» **Problem**
Can you print the data exactly and leave out each image?

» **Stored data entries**
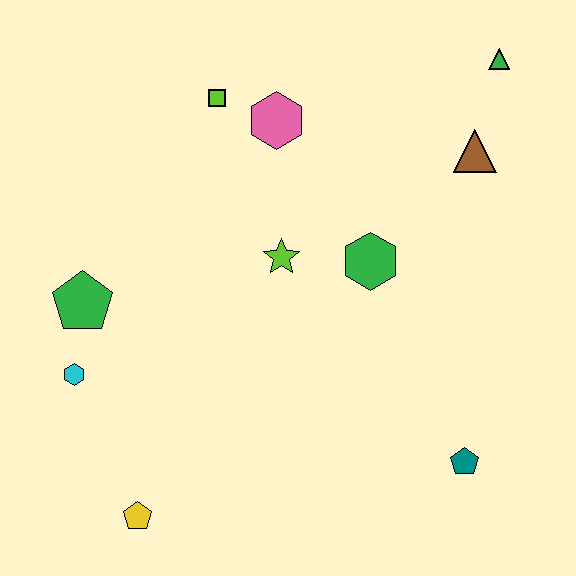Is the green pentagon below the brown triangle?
Yes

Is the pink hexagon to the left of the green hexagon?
Yes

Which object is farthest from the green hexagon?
The yellow pentagon is farthest from the green hexagon.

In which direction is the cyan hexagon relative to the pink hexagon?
The cyan hexagon is below the pink hexagon.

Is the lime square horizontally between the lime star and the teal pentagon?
No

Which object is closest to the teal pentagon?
The green hexagon is closest to the teal pentagon.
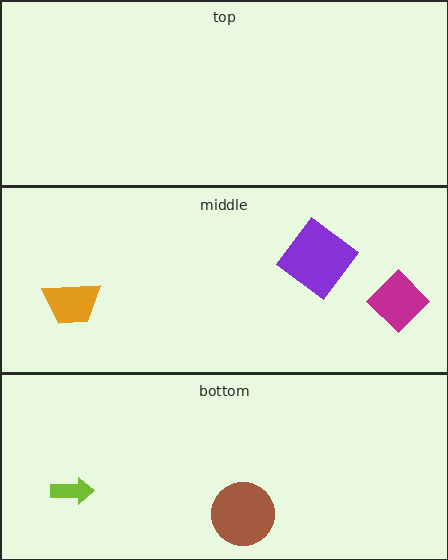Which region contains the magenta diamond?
The middle region.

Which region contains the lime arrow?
The bottom region.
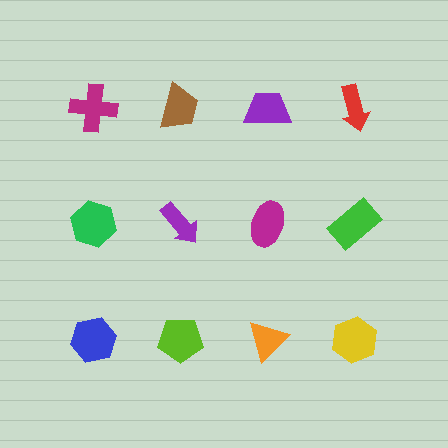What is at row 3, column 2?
A lime pentagon.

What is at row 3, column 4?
A yellow hexagon.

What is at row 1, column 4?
A red arrow.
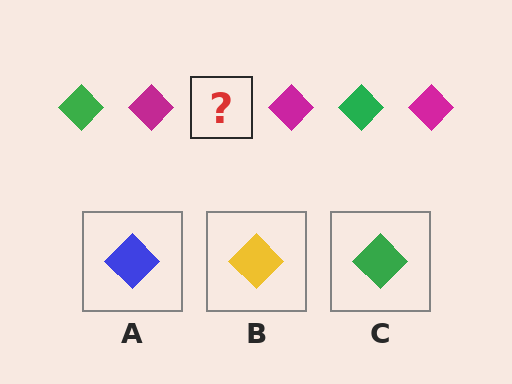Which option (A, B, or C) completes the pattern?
C.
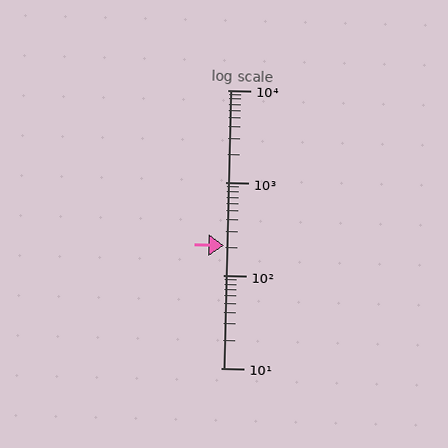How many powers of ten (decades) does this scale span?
The scale spans 3 decades, from 10 to 10000.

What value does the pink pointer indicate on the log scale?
The pointer indicates approximately 210.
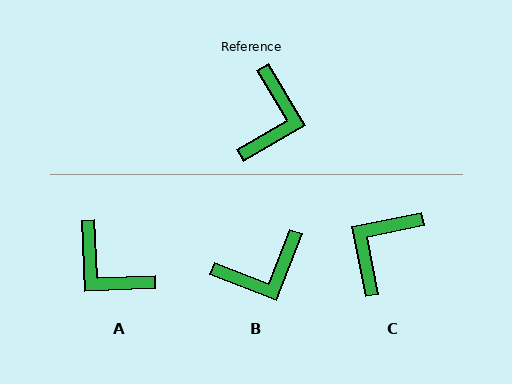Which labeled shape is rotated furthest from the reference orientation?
C, about 161 degrees away.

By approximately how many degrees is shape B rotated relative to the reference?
Approximately 52 degrees clockwise.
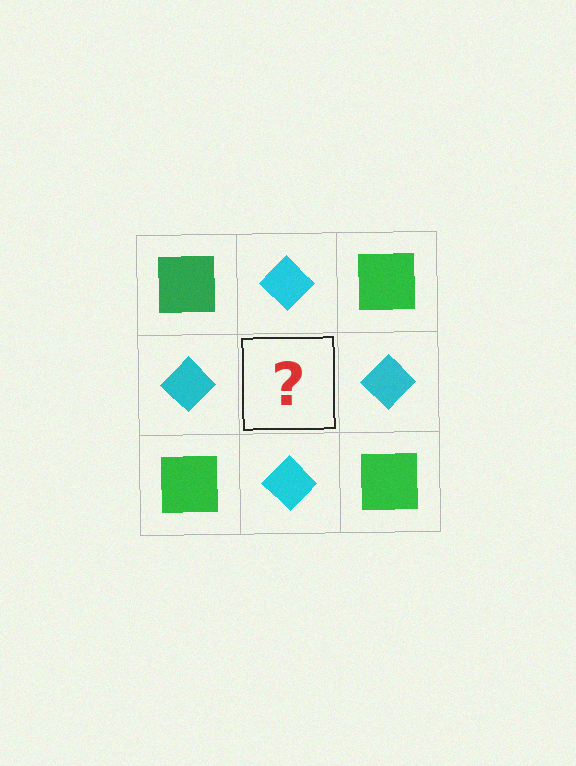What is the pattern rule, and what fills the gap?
The rule is that it alternates green square and cyan diamond in a checkerboard pattern. The gap should be filled with a green square.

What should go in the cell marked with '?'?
The missing cell should contain a green square.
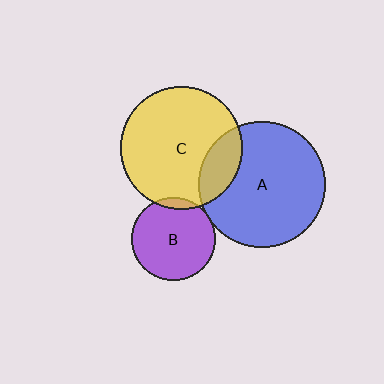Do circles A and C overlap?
Yes.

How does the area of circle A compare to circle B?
Approximately 2.3 times.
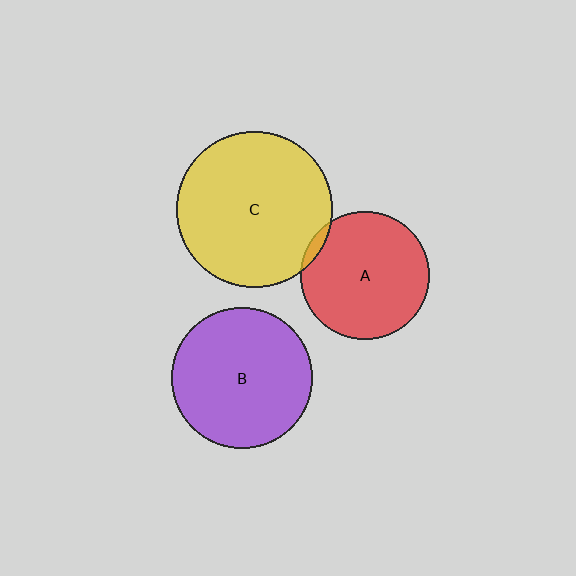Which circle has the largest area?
Circle C (yellow).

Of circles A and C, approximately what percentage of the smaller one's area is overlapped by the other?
Approximately 5%.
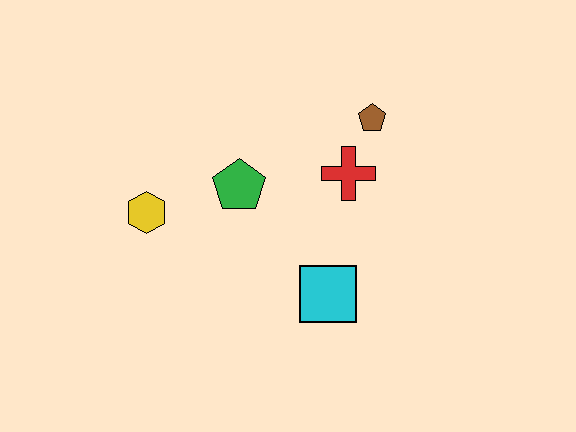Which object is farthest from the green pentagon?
The brown pentagon is farthest from the green pentagon.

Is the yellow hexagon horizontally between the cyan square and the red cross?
No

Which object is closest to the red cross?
The brown pentagon is closest to the red cross.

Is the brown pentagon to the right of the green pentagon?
Yes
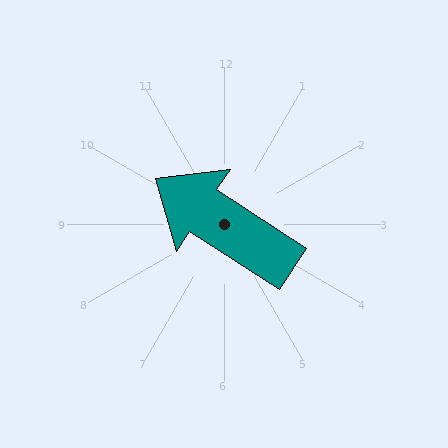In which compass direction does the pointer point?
Northwest.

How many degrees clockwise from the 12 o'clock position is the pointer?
Approximately 303 degrees.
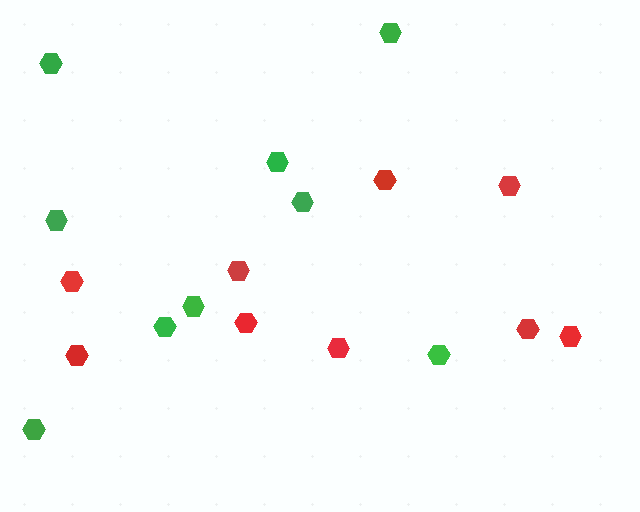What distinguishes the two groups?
There are 2 groups: one group of green hexagons (9) and one group of red hexagons (9).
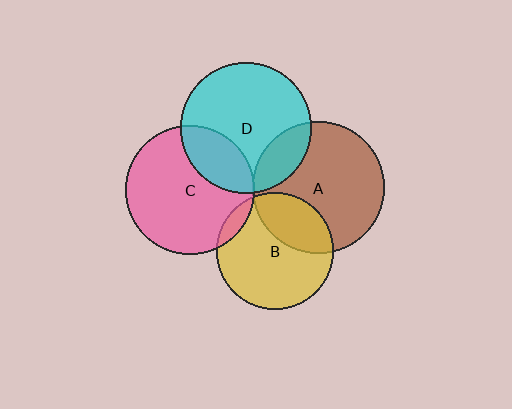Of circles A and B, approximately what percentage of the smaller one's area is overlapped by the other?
Approximately 30%.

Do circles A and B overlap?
Yes.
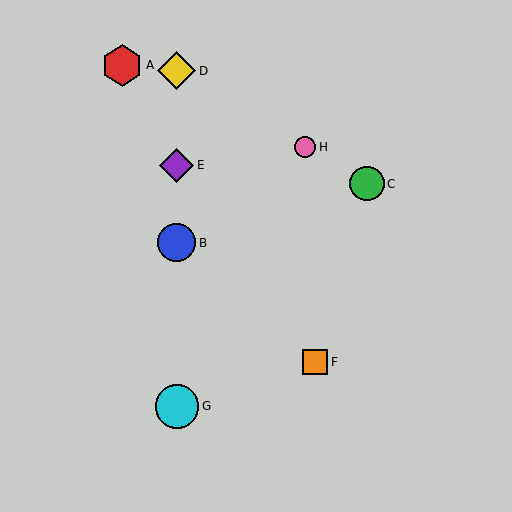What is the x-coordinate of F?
Object F is at x≈315.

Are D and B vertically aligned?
Yes, both are at x≈177.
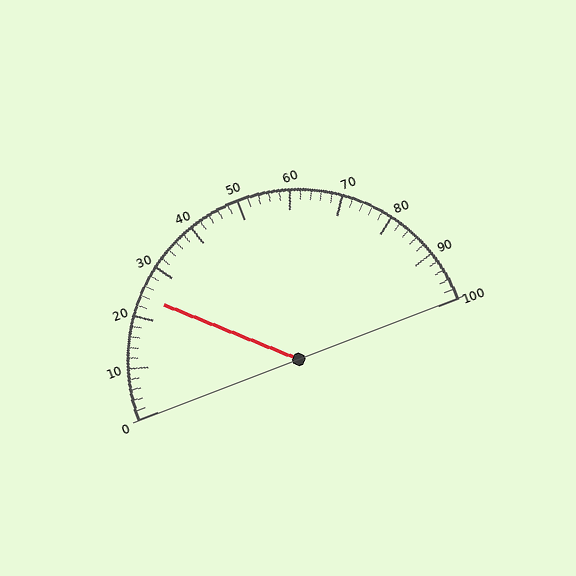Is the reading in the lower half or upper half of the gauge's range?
The reading is in the lower half of the range (0 to 100).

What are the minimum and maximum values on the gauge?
The gauge ranges from 0 to 100.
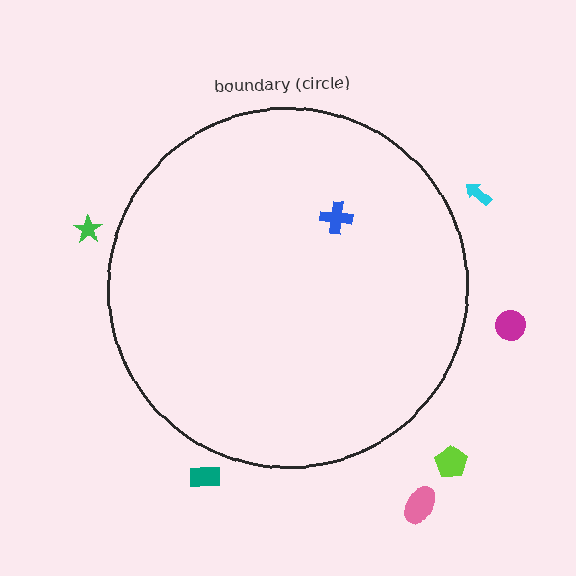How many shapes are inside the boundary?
1 inside, 6 outside.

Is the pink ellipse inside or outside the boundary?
Outside.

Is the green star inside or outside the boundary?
Outside.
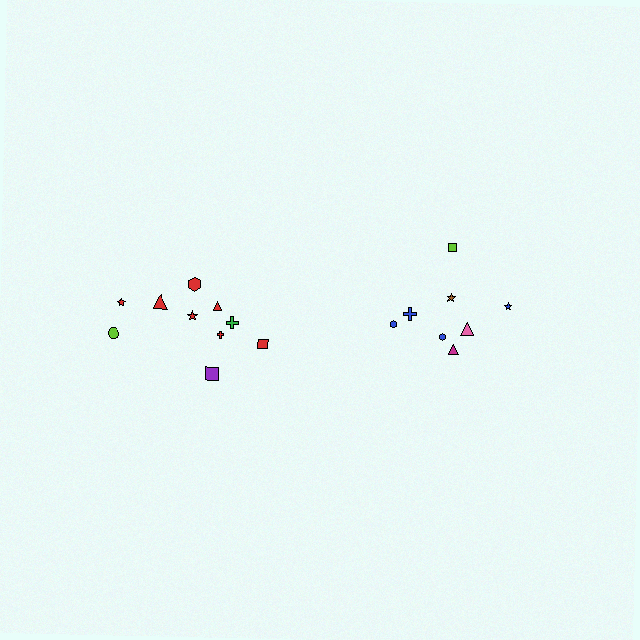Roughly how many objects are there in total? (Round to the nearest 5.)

» **Completed exercise**
Is the green pentagon below the brown triangle?
Yes

Is the pink hexagon to the left of the green hexagon?
Yes

Which object is farthest from the green hexagon?
The yellow pentagon is farthest from the green hexagon.

In which direction is the cyan hexagon relative to the pink hexagon?
The cyan hexagon is below the pink hexagon.

Is the lime square horizontally between the lime star and the teal pentagon?
No

Which object is closest to the teal pentagon?
The green hexagon is closest to the teal pentagon.
Which region contains the magenta diamond?
The middle region.

Which region contains the lime arrow?
The bottom region.
What is at row 3, column 2?
A lime pentagon.

What is at row 3, column 4?
A yellow hexagon.

What is at row 1, column 4?
A red arrow.
Which option (A, B, or C) completes the pattern?
C.
How many powers of ten (decades) does this scale span?
The scale spans 3 decades, from 10 to 10000.

What value does the pink pointer indicate on the log scale?
The pointer indicates approximately 210.
Which labeled shape is rotated furthest from the reference orientation?
C, about 161 degrees away.

By approximately how many degrees is shape B rotated relative to the reference?
Approximately 52 degrees clockwise.
What is the pattern rule, and what fills the gap?
The rule is that it alternates green square and cyan diamond in a checkerboard pattern. The gap should be filled with a green square.

What should go in the cell marked with '?'?
The missing cell should contain a green square.
Do circles A and C overlap?
Yes.

How does the area of circle A compare to circle B?
Approximately 2.3 times.
Which circle has the largest area?
Circle C (yellow).

Of circles A and C, approximately what percentage of the smaller one's area is overlapped by the other?
Approximately 5%.
Which object is farthest from the green pentagon?
The brown pentagon is farthest from the green pentagon.

Is the yellow hexagon horizontally between the cyan square and the red cross?
No

Which object is closest to the red cross?
The brown pentagon is closest to the red cross.

Is the brown pentagon to the right of the green pentagon?
Yes
In which compass direction does the pointer point?
Northwest.

How many degrees clockwise from the 12 o'clock position is the pointer?
Approximately 303 degrees.
What distinguishes the two groups?
There are 2 groups: one group of green hexagons (9) and one group of red hexagons (9).
Of circles A and B, approximately what percentage of the smaller one's area is overlapped by the other?
Approximately 30%.

Do circles A and B overlap?
Yes.
What is the x-coordinate of F?
Object F is at x≈315.

Are D and B vertically aligned?
Yes, both are at x≈177.
Is the reading in the lower half or upper half of the gauge's range?
The reading is in the lower half of the range (0 to 100).

What are the minimum and maximum values on the gauge?
The gauge ranges from 0 to 100.
How many shapes are inside the boundary?
1 inside, 6 outside.

Is the pink ellipse inside or outside the boundary?
Outside.

Is the green star inside or outside the boundary?
Outside.
Roughly how many objects are there in total? (Round to the nearest 5.)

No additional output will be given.